> [GIVEN TASK]: Pictures do not belong in the copy; restate the records below word for word.

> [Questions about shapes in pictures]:
============
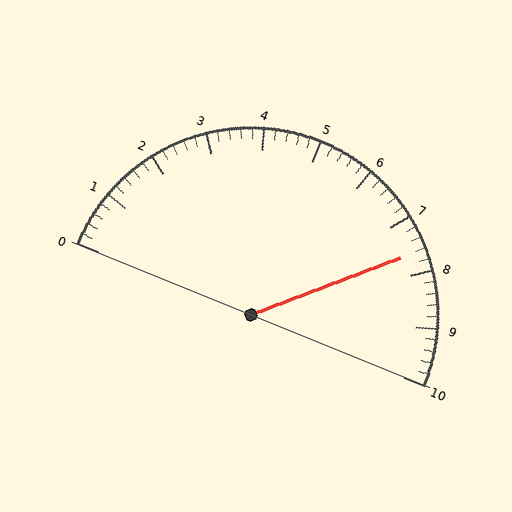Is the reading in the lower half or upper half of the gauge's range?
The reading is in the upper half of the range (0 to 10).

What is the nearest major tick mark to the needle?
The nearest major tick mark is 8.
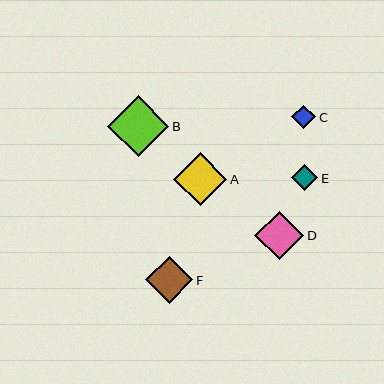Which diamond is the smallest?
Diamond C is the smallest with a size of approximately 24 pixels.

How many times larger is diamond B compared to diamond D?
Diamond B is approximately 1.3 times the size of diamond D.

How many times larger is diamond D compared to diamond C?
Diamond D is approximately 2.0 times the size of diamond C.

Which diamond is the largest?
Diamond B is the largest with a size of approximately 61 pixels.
============
> [EXERCISE ANSWER]:
Is the reading in the lower half or upper half of the gauge's range?
The reading is in the upper half of the range (0 to 10).

What is the nearest major tick mark to the needle?
The nearest major tick mark is 8.
Which diamond is the smallest?
Diamond C is the smallest with a size of approximately 24 pixels.

How many times larger is diamond B compared to diamond D?
Diamond B is approximately 1.3 times the size of diamond D.

How many times larger is diamond D compared to diamond C?
Diamond D is approximately 2.0 times the size of diamond C.

Which diamond is the largest?
Diamond B is the largest with a size of approximately 61 pixels.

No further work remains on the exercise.